[Rows from a shape dataset]
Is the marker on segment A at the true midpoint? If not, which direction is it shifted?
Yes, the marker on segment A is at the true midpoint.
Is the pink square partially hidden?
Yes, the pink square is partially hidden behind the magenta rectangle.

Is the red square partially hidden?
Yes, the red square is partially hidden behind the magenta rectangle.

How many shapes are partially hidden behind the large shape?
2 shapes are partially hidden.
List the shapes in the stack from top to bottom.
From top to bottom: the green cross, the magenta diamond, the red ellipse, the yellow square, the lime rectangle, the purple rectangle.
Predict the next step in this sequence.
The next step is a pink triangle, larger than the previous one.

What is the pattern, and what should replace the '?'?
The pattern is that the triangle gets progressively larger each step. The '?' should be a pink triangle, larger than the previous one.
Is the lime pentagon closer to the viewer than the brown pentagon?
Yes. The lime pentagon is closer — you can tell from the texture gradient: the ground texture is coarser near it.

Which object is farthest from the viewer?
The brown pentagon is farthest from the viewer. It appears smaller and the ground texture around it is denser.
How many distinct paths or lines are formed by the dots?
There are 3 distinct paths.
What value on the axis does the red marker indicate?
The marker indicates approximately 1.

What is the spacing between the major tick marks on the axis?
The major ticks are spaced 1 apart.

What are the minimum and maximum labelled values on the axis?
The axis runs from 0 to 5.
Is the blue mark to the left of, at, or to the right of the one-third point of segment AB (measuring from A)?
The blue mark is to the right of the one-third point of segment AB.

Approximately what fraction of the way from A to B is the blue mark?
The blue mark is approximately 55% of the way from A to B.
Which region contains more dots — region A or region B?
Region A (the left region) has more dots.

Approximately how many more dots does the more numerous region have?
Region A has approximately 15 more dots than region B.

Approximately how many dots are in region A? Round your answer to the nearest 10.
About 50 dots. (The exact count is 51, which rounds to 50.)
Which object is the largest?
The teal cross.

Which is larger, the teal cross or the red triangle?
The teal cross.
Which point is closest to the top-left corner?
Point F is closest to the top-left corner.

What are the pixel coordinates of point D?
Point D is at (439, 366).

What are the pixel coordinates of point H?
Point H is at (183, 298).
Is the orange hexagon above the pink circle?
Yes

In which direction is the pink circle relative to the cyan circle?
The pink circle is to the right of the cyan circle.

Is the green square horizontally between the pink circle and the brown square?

■ Objective ■
Transcribe the material above in its entirety. Match it exactly.

■ The completed task ■
Is the marker on segment A at the true midpoint? If not, which direction is it shifted?
Yes, the marker on segment A is at the true midpoint.
Is the pink square partially hidden?
Yes, the pink square is partially hidden behind the magenta rectangle.

Is the red square partially hidden?
Yes, the red square is partially hidden behind the magenta rectangle.

How many shapes are partially hidden behind the large shape?
2 shapes are partially hidden.
List the shapes in the stack from top to bottom.
From top to bottom: the green cross, the magenta diamond, the red ellipse, the yellow square, the lime rectangle, the purple rectangle.
Predict the next step in this sequence.
The next step is a pink triangle, larger than the previous one.

What is the pattern, and what should replace the '?'?
The pattern is that the triangle gets progressively larger each step. The '?' should be a pink triangle, larger than the previous one.
Is the lime pentagon closer to the viewer than the brown pentagon?
Yes. The lime pentagon is closer — you can tell from the texture gradient: the ground texture is coarser near it.

Which object is farthest from the viewer?
The brown pentagon is farthest from the viewer. It appears smaller and the ground texture around it is denser.
How many distinct paths or lines are formed by the dots?
There are 3 distinct paths.
What value on the axis does the red marker indicate?
The marker indicates approximately 1.

What is the spacing between the major tick marks on the axis?
The major ticks are spaced 1 apart.

What are the minimum and maximum labelled values on the axis?
The axis runs from 0 to 5.
Is the blue mark to the left of, at, or to the right of the one-third point of segment AB (measuring from A)?
The blue mark is to the right of the one-third point of segment AB.

Approximately what fraction of the way from A to B is the blue mark?
The blue mark is approximately 55% of the way from A to B.
Which region contains more dots — region A or region B?
Region A (the left region) has more dots.

Approximately how many more dots does the more numerous region have?
Region A has approximately 15 more dots than region B.

Approximately how many dots are in region A? Round your answer to the nearest 10.
About 50 dots. (The exact count is 51, which rounds to 50.)
Which object is the largest?
The teal cross.

Which is larger, the teal cross or the red triangle?
The teal cross.
Which point is closest to the top-left corner?
Point F is closest to the top-left corner.

What are the pixel coordinates of point D?
Point D is at (439, 366).

What are the pixel coordinates of point H?
Point H is at (183, 298).
Is the orange hexagon above the pink circle?
Yes

In which direction is the pink circle relative to the cyan circle?
The pink circle is to the right of the cyan circle.

Is the green square horizontally between the pink circle and the brown square?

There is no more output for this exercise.